**STATED PROBLEM**.
How many lines of the items contain the string "instances"? Case counts; give only the number.
-- BEGIN INPUT --
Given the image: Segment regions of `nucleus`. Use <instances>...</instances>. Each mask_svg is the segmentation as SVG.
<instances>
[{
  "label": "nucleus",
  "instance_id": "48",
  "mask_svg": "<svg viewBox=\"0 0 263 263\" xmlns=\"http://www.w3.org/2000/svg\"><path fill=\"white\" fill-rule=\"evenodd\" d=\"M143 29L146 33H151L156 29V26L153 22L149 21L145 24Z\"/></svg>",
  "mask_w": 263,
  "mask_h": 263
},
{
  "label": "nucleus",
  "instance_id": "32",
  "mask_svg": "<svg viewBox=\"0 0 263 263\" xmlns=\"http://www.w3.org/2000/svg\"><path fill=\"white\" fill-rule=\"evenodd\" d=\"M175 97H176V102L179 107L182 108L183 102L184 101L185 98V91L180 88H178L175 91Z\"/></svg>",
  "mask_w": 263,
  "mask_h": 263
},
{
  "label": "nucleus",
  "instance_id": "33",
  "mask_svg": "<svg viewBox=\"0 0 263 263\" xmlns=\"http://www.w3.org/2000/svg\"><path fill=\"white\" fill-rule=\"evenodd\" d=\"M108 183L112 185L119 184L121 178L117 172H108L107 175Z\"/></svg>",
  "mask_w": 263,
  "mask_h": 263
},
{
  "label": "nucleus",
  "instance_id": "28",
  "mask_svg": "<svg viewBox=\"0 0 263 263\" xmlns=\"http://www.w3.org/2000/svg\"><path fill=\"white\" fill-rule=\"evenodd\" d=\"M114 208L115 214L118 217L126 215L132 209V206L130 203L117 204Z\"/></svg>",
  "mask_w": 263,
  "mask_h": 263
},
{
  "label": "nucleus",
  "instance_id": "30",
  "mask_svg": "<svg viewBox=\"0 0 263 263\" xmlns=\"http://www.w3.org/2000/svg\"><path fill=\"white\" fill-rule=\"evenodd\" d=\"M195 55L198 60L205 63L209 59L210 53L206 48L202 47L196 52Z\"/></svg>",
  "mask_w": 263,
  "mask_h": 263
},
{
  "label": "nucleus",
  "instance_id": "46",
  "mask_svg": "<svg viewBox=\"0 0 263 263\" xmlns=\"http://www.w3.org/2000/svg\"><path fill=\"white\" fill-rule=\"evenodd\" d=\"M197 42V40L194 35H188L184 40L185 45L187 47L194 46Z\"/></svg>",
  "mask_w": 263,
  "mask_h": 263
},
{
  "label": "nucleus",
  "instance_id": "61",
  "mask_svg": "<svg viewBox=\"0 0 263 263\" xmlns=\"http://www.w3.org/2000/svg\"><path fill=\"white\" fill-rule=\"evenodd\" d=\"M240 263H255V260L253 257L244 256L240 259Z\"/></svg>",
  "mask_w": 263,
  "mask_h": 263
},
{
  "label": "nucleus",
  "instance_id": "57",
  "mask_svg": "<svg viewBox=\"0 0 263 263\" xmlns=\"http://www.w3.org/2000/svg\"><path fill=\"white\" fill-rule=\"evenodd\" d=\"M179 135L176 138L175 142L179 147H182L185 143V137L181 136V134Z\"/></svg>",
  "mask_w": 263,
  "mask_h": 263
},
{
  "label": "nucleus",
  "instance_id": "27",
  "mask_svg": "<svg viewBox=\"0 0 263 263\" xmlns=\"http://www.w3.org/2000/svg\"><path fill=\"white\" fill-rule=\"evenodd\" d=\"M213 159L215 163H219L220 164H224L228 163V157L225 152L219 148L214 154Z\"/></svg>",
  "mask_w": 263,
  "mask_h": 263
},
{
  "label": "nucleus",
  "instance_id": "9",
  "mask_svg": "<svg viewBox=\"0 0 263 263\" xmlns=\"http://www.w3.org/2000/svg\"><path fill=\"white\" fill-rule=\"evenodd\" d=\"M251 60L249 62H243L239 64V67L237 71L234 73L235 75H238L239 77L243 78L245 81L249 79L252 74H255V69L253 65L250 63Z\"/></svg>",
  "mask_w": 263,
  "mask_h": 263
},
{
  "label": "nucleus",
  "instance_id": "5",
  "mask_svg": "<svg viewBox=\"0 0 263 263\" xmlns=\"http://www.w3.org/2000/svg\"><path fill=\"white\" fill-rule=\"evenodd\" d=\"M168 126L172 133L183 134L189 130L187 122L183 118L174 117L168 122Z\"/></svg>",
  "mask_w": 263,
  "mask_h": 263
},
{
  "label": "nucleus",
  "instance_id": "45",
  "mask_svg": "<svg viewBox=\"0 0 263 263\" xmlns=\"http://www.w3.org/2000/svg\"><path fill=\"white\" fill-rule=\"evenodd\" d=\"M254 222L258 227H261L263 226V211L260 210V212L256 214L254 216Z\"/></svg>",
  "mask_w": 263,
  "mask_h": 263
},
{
-- END INPUT --
**WRITTEN REPLY**.
2